Stated problem ::
Each record below is to be copied word for word, with pictures removed.

[Visual geometry question entries]

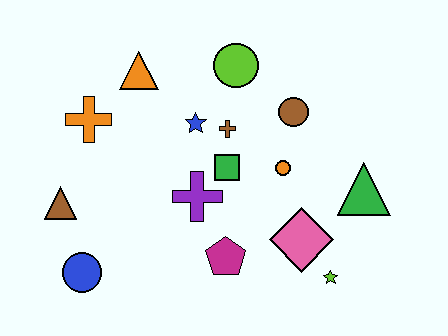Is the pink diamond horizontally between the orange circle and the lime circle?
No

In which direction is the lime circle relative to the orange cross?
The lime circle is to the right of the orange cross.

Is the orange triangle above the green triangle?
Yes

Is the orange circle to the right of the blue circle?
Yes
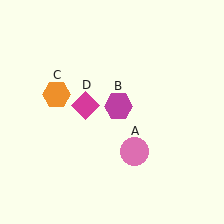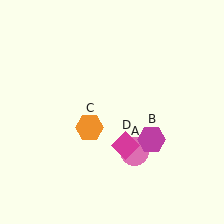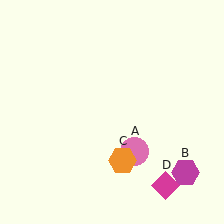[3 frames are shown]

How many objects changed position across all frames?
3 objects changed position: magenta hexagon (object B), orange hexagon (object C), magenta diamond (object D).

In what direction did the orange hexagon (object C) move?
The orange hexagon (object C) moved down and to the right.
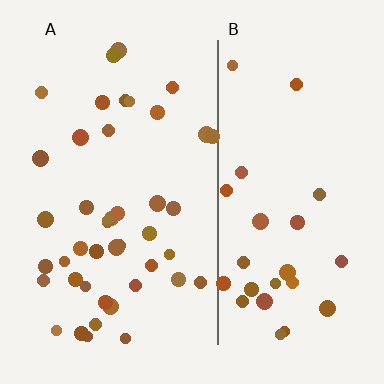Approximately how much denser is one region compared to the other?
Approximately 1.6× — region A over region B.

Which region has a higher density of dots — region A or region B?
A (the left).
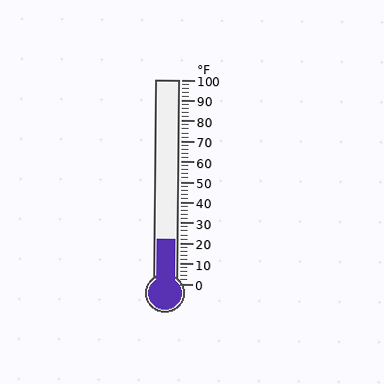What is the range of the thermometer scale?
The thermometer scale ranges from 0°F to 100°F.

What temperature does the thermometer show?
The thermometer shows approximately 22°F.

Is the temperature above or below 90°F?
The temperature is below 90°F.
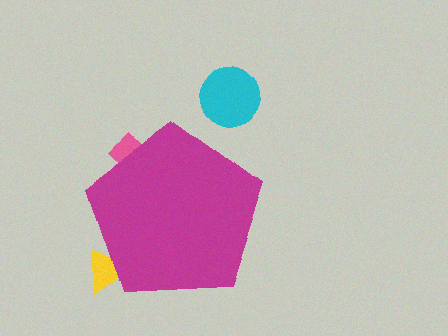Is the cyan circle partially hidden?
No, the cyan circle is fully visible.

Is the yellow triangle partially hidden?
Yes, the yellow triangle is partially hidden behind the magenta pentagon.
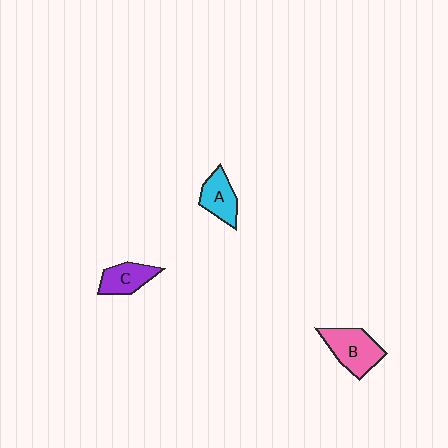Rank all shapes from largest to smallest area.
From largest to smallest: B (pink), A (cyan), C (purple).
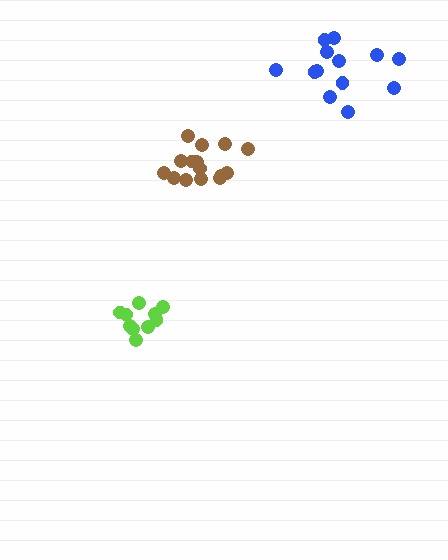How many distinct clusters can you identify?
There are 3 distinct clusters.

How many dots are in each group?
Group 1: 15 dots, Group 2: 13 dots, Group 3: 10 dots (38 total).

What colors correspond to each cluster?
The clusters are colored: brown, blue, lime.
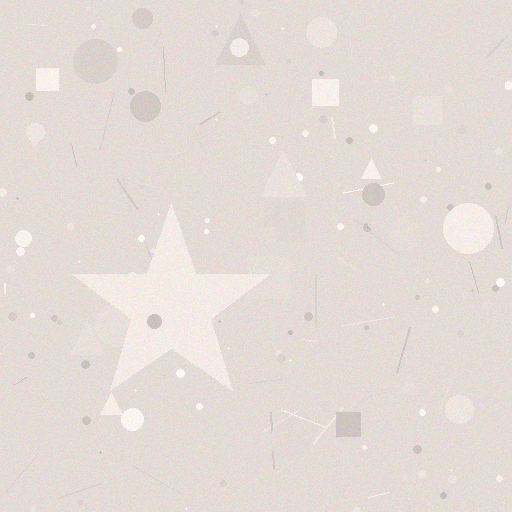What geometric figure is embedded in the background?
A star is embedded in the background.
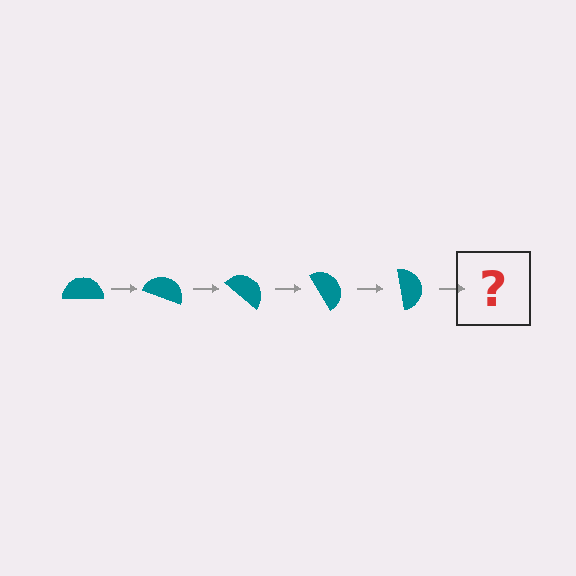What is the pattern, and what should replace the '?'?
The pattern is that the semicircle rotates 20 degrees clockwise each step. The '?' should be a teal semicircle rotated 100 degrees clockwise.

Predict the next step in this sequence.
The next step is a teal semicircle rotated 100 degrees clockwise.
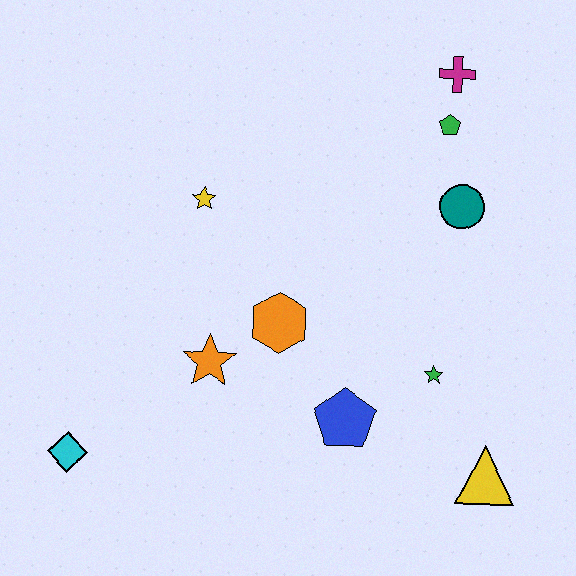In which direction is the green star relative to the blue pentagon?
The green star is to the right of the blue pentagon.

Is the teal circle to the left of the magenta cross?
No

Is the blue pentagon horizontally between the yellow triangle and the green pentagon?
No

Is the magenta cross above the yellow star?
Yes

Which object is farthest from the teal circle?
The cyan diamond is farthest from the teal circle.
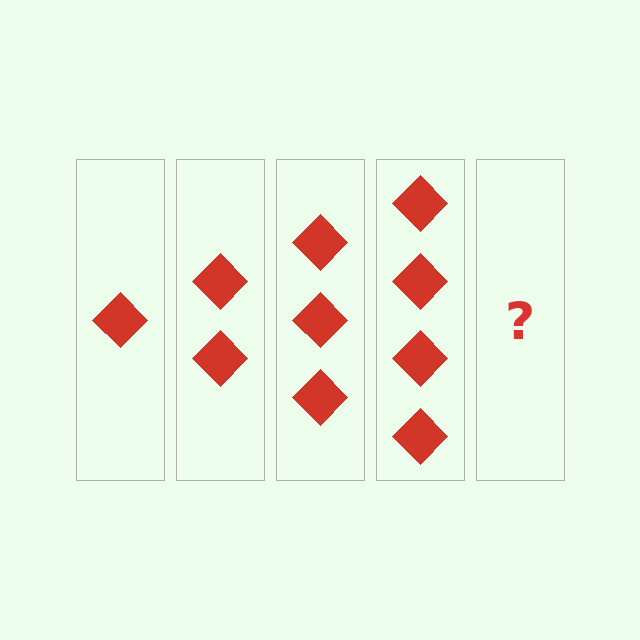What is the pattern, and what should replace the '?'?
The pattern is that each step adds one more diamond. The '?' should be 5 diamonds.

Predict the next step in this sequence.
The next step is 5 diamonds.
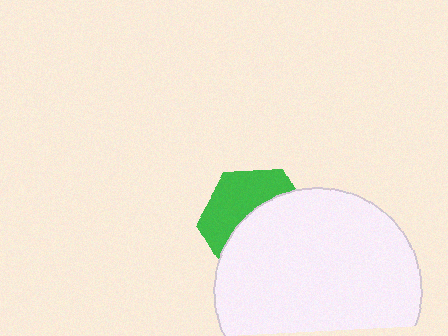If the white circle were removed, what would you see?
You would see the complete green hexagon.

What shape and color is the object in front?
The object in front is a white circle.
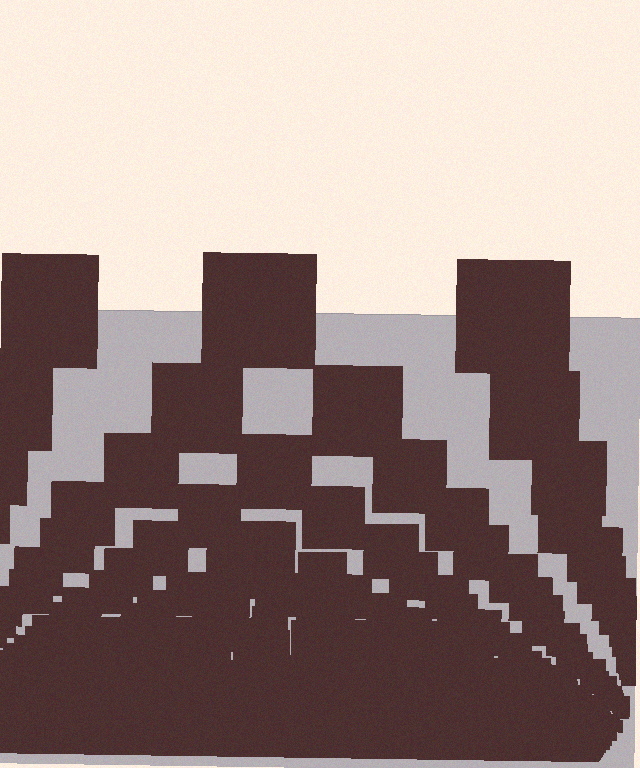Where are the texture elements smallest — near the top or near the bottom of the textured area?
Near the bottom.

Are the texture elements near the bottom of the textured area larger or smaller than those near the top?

Worked answer ::
Is the pink diamond horizontally between the orange circle and the lime circle?
No

In which direction is the lime circle relative to the orange cross?
The lime circle is to the right of the orange cross.

Is the orange triangle above the green triangle?
Yes

Is the orange circle to the right of the blue circle?
Yes
[3 frames are shown]

How many objects changed position across all frames?
3 objects changed position: magenta hexagon (object B), orange hexagon (object C), magenta diamond (object D).

In what direction did the orange hexagon (object C) move?
The orange hexagon (object C) moved down and to the right.
Approximately how much denser is one region compared to the other?
Approximately 1.6× — region A over region B.

Which region has a higher density of dots — region A or region B?
A (the left).
What is the range of the thermometer scale?
The thermometer scale ranges from 0°F to 100°F.

What temperature does the thermometer show?
The thermometer shows approximately 22°F.

Is the temperature above or below 90°F?
The temperature is below 90°F.
Is the cyan circle partially hidden?
No, the cyan circle is fully visible.

Is the yellow triangle partially hidden?
Yes, the yellow triangle is partially hidden behind the magenta pentagon.
Rank all shapes from largest to smallest area.
From largest to smallest: B (pink), A (cyan), C (purple).
How many distinct clusters can you identify?
There are 3 distinct clusters.

How many dots are in each group?
Group 1: 15 dots, Group 2: 13 dots, Group 3: 10 dots (38 total).

What colors correspond to each cluster?
The clusters are colored: brown, blue, lime.
What geometric figure is embedded in the background?
A star is embedded in the background.
What is the pattern, and what should replace the '?'?
The pattern is that the semicircle rotates 20 degrees clockwise each step. The '?' should be a teal semicircle rotated 100 degrees clockwise.

Predict the next step in this sequence.
The next step is a teal semicircle rotated 100 degrees clockwise.
In which direction is the green star relative to the blue pentagon?
The green star is to the right of the blue pentagon.

Is the teal circle to the left of the magenta cross?
No

Is the blue pentagon horizontally between the yellow triangle and the green pentagon?
No

Is the magenta cross above the yellow star?
Yes

Which object is farthest from the teal circle?
The cyan diamond is farthest from the teal circle.
What is the pattern, and what should replace the '?'?
The pattern is that each step adds one more diamond. The '?' should be 5 diamonds.

Predict the next step in this sequence.
The next step is 5 diamonds.
If the white circle were removed, what would you see?
You would see the complete green hexagon.

What shape and color is the object in front?
The object in front is a white circle.
Where are the texture elements smallest — near the top or near the bottom of the textured area?
Near the bottom.

Are the texture elements near the bottom of the textured area larger or smaller than those near the top?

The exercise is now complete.